• [Your objective]:
Reproduce every entry below precisely; do not include the pictures.

Geometry dataset question entries
+ + +

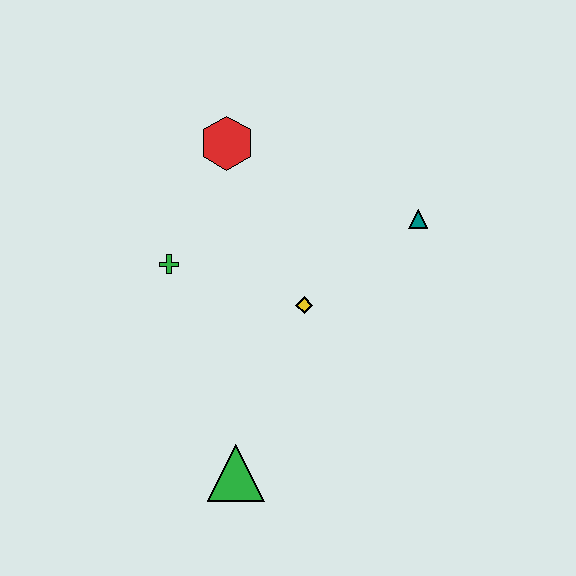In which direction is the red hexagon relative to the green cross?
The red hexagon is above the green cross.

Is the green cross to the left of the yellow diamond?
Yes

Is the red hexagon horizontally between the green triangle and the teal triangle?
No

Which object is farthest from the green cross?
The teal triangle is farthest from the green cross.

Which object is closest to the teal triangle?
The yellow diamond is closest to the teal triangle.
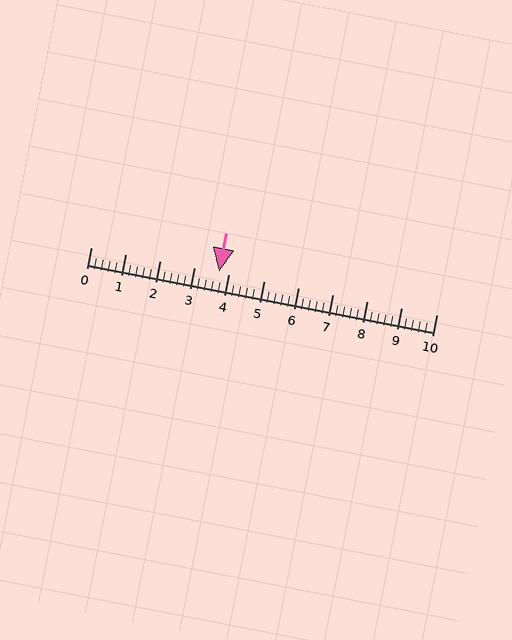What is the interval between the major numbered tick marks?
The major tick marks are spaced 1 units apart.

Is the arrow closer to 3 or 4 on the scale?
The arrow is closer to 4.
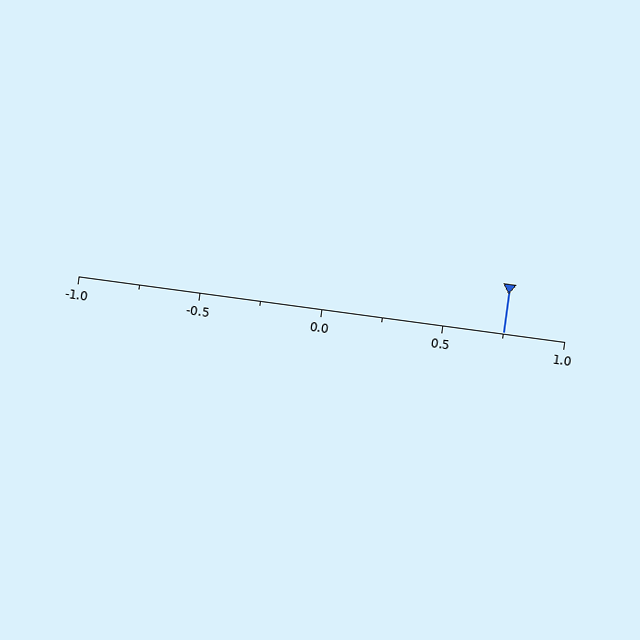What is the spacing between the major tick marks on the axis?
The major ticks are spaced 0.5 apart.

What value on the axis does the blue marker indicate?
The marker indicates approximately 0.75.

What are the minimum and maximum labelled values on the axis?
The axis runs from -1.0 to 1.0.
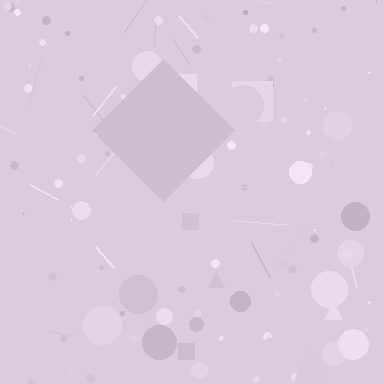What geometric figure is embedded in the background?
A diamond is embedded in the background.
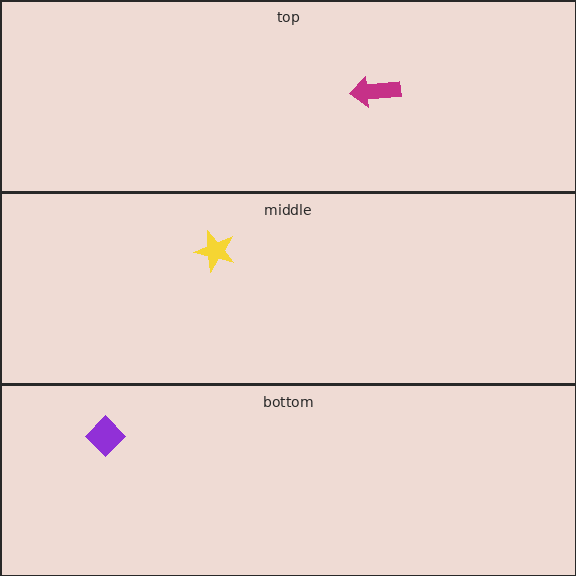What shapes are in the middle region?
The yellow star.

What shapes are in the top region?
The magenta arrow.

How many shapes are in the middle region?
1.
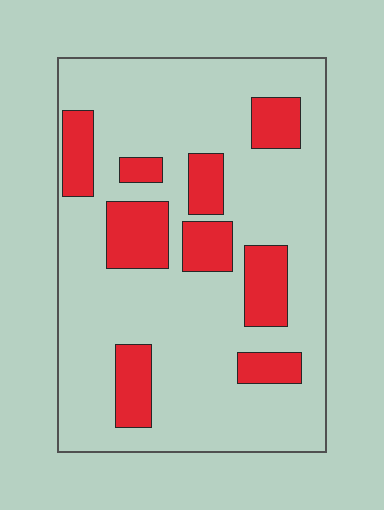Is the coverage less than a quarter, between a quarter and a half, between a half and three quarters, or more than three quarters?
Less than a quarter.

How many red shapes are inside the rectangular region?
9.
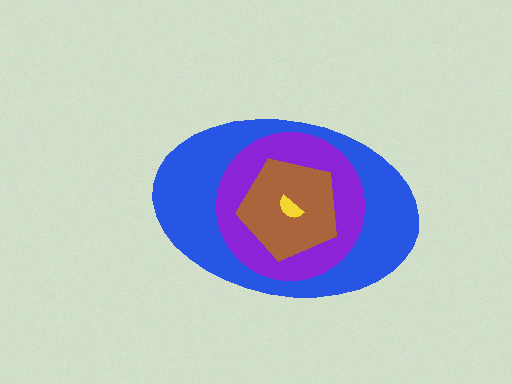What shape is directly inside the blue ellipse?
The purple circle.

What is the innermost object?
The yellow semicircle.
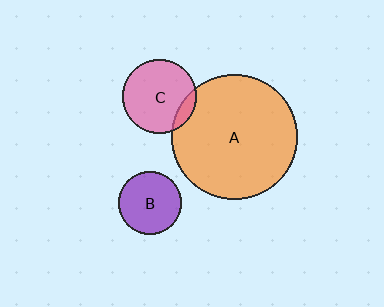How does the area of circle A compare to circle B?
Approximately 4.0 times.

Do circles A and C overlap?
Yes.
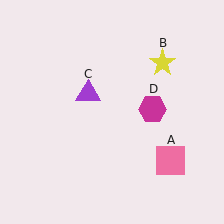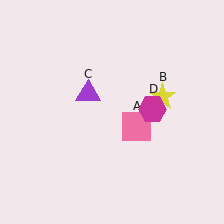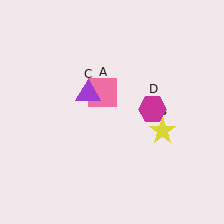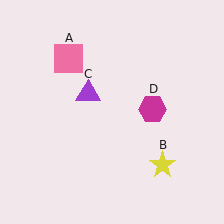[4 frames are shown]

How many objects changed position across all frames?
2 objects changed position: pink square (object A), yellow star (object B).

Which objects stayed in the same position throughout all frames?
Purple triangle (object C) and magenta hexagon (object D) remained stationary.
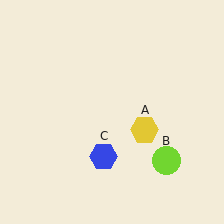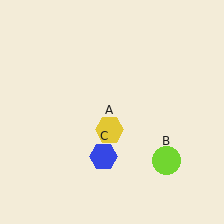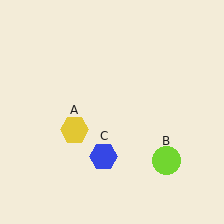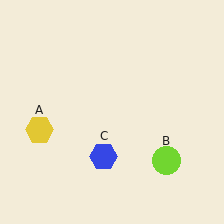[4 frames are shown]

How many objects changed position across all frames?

+ + +

• [Output of the exercise]:
In which direction is the red hexagon relative to the green cross?
The red hexagon is above the green cross.

Is the green cross to the left of the yellow diamond?
Yes

Is the red hexagon horizontally between the green triangle and the teal triangle?
No

Which object is farthest from the green cross?
The teal triangle is farthest from the green cross.

Which object is closest to the teal triangle?
The yellow diamond is closest to the teal triangle.
What is the interval between the major numbered tick marks?
The major tick marks are spaced 1 units apart.

Is the arrow closer to 3 or 4 on the scale?
The arrow is closer to 4.
What is the spacing between the major tick marks on the axis?
The major ticks are spaced 0.5 apart.

What value on the axis does the blue marker indicate?
The marker indicates approximately 0.75.

What are the minimum and maximum labelled values on the axis?
The axis runs from -1.0 to 1.0.
What geometric figure is embedded in the background?
A diamond is embedded in the background.
What shapes are in the middle region?
The yellow star.

What shapes are in the top region?
The magenta arrow.

How many shapes are in the middle region?
1.
Is the coverage less than a quarter, between a quarter and a half, between a half and three quarters, or more than three quarters?
Less than a quarter.

How many red shapes are inside the rectangular region?
9.
What shape is directly inside the blue ellipse?
The purple circle.

What is the innermost object?
The yellow semicircle.
How does the area of circle A compare to circle B?
Approximately 4.0 times.

Do circles A and C overlap?
Yes.
[4 frames are shown]

How many objects changed position across all frames?
2 objects changed position: pink square (object A), yellow star (object B).

Which objects stayed in the same position throughout all frames?
Purple triangle (object C) and magenta hexagon (object D) remained stationary.
[4 frames are shown]

How many objects changed position across all frames?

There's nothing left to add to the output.